__Exercise aim__
Would you transcribe the listing that follows, character for character, and omit its images?

Dataset records:
________________
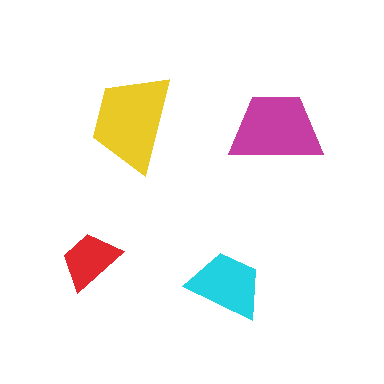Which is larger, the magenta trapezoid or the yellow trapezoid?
The yellow one.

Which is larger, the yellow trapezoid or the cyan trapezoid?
The yellow one.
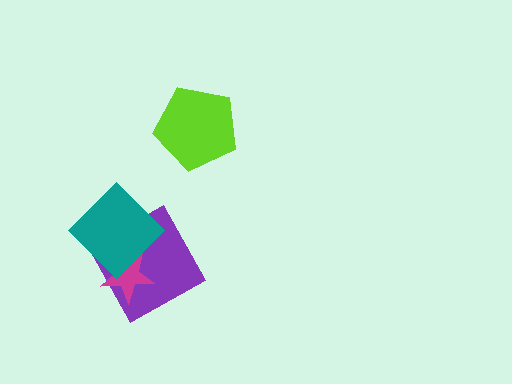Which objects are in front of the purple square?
2 objects cover part of the purple square: the magenta star and the teal diamond.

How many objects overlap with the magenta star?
2 objects overlap with the magenta star.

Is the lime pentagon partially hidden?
No, no other shape covers it.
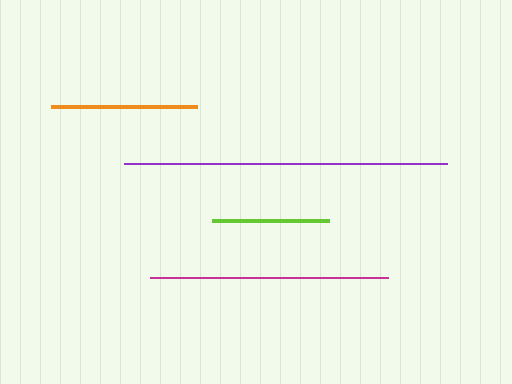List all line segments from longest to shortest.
From longest to shortest: purple, magenta, orange, lime.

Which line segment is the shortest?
The lime line is the shortest at approximately 117 pixels.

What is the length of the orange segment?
The orange segment is approximately 146 pixels long.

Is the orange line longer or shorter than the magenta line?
The magenta line is longer than the orange line.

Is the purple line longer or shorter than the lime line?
The purple line is longer than the lime line.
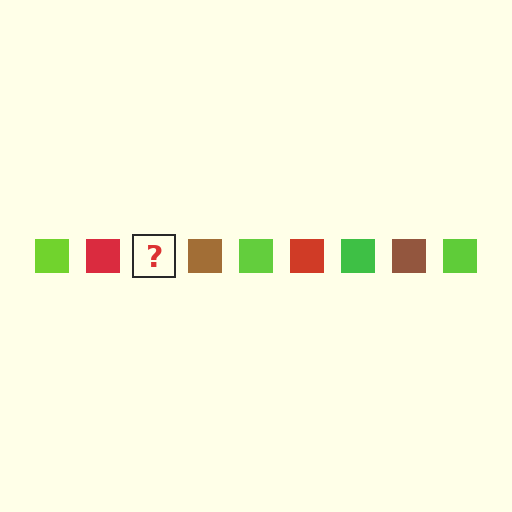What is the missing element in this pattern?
The missing element is a green square.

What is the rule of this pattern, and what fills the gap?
The rule is that the pattern cycles through lime, red, green, brown squares. The gap should be filled with a green square.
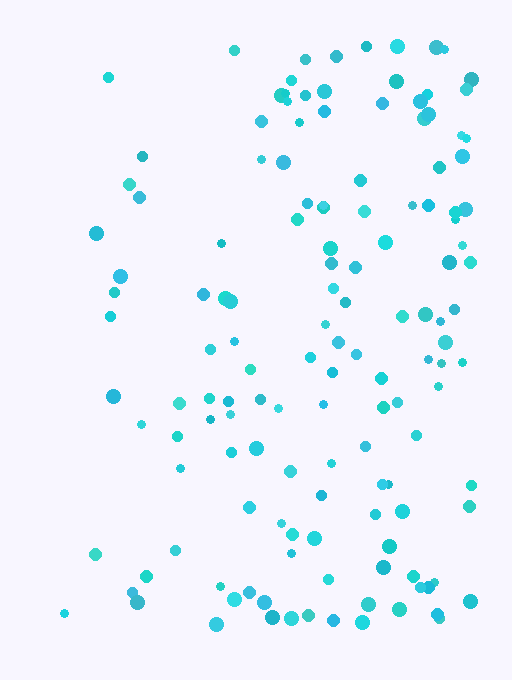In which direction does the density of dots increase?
From left to right, with the right side densest.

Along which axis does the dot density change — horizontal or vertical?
Horizontal.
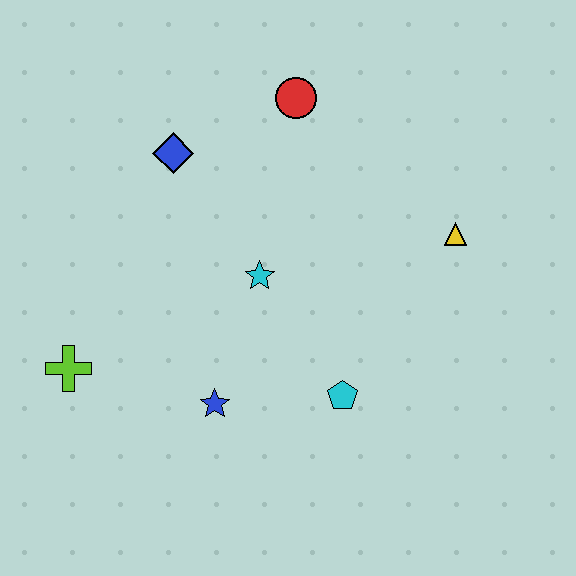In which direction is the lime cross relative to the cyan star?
The lime cross is to the left of the cyan star.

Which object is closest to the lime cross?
The blue star is closest to the lime cross.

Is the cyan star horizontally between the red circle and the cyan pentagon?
No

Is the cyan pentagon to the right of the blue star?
Yes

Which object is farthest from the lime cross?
The yellow triangle is farthest from the lime cross.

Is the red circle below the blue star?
No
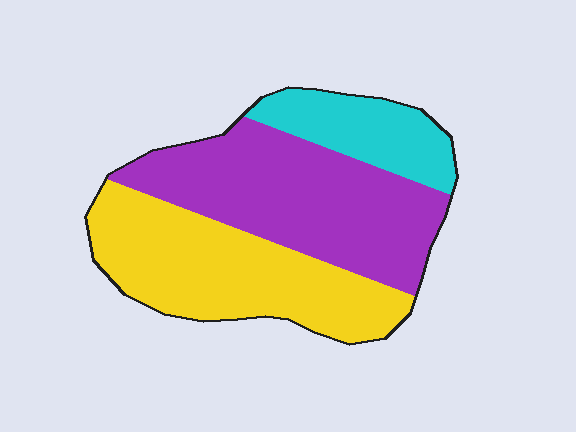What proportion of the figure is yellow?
Yellow covers around 40% of the figure.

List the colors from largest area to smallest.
From largest to smallest: purple, yellow, cyan.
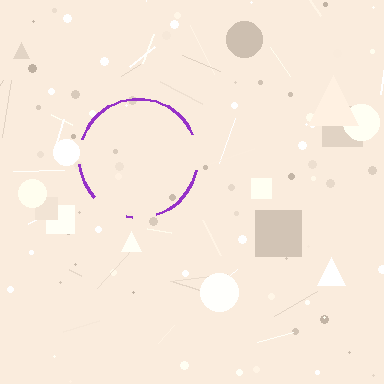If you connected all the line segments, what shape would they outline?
They would outline a circle.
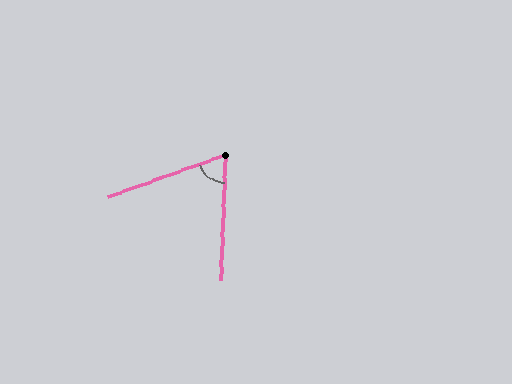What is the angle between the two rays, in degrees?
Approximately 68 degrees.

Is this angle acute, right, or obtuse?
It is acute.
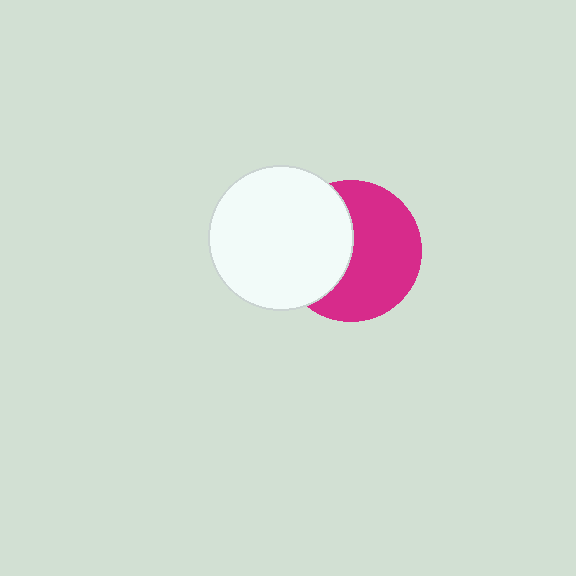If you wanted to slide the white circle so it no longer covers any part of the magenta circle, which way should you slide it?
Slide it left — that is the most direct way to separate the two shapes.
________________
__Solution to this task__
Which is larger, the magenta trapezoid or the yellow trapezoid?
The yellow one.

Which is larger, the yellow trapezoid or the cyan trapezoid?
The yellow one.
Which objects are in front of the purple square?
2 objects cover part of the purple square: the magenta star and the teal diamond.

How many objects overlap with the magenta star?
2 objects overlap with the magenta star.

Is the lime pentagon partially hidden?
No, no other shape covers it.
List all line segments from longest to shortest.
From longest to shortest: purple, magenta, orange, lime.

Which line segment is the shortest?
The lime line is the shortest at approximately 117 pixels.

What is the length of the orange segment?
The orange segment is approximately 146 pixels long.

Is the orange line longer or shorter than the magenta line?
The magenta line is longer than the orange line.

Is the purple line longer or shorter than the lime line?
The purple line is longer than the lime line.
What is the missing element in this pattern?
The missing element is a green square.

What is the rule of this pattern, and what fills the gap?
The rule is that the pattern cycles through lime, red, green, brown squares. The gap should be filled with a green square.
In which direction does the density of dots increase?
From left to right, with the right side densest.

Along which axis does the dot density change — horizontal or vertical?
Horizontal.
In which direction is the lime cross relative to the cyan star?
The lime cross is to the left of the cyan star.

Which object is closest to the lime cross?
The blue star is closest to the lime cross.

Is the cyan star horizontally between the red circle and the cyan pentagon?
No

Is the cyan pentagon to the right of the blue star?
Yes

Which object is farthest from the lime cross?
The yellow triangle is farthest from the lime cross.

Is the red circle below the blue star?
No
What proportion of the figure is yellow?
Yellow covers around 40% of the figure.

List the colors from largest area to smallest.
From largest to smallest: purple, yellow, cyan.
If you connected all the line segments, what shape would they outline?
They would outline a circle.
What is the angle between the two rays, in degrees?
Approximately 68 degrees.

Is this angle acute, right, or obtuse?
It is acute.
If you wanted to slide the white circle so it no longer covers any part of the magenta circle, which way should you slide it?
Slide it left — that is the most direct way to separate the two shapes.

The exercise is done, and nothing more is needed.